_DATA EXTRACT_
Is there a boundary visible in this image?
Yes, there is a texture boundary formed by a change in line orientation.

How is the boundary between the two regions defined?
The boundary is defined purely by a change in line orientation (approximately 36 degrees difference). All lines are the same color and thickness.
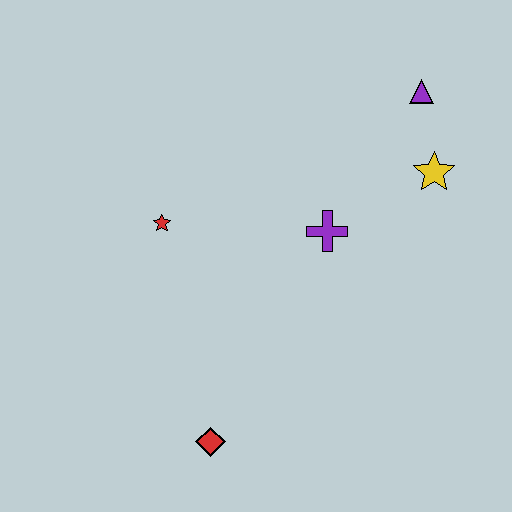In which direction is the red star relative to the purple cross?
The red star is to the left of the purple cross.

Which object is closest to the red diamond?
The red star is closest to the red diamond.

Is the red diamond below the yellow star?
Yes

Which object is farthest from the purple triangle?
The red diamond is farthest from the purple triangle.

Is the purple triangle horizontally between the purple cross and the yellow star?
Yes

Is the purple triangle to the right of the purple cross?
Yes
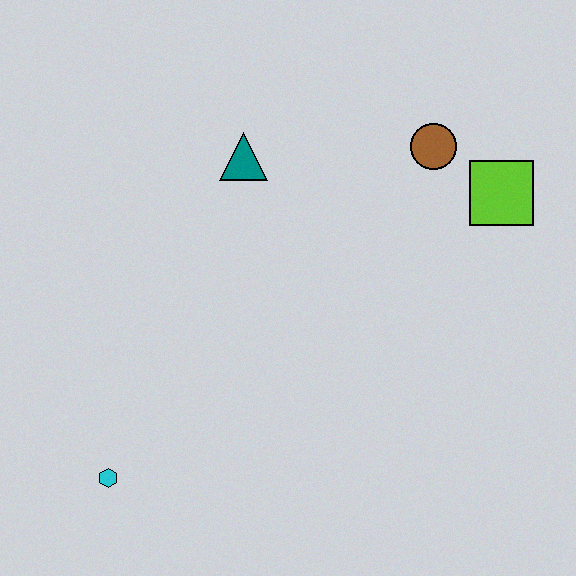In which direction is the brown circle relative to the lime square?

==

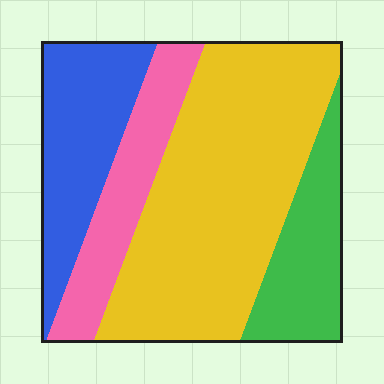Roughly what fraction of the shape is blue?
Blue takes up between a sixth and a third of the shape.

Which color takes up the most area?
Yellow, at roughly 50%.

_YOUR OBJECTIVE_
Above are the records. Copy only the lines from the one with "Is the purple triangle horizontally" through the one with "In which direction is the brown", exactly, with no pictures.

_COMPLETED TASK_
Is the purple triangle horizontally between the purple cross and the yellow star?
Yes

Is the purple triangle to the right of the purple cross?
Yes
In which direction is the brown circle relative to the lime square?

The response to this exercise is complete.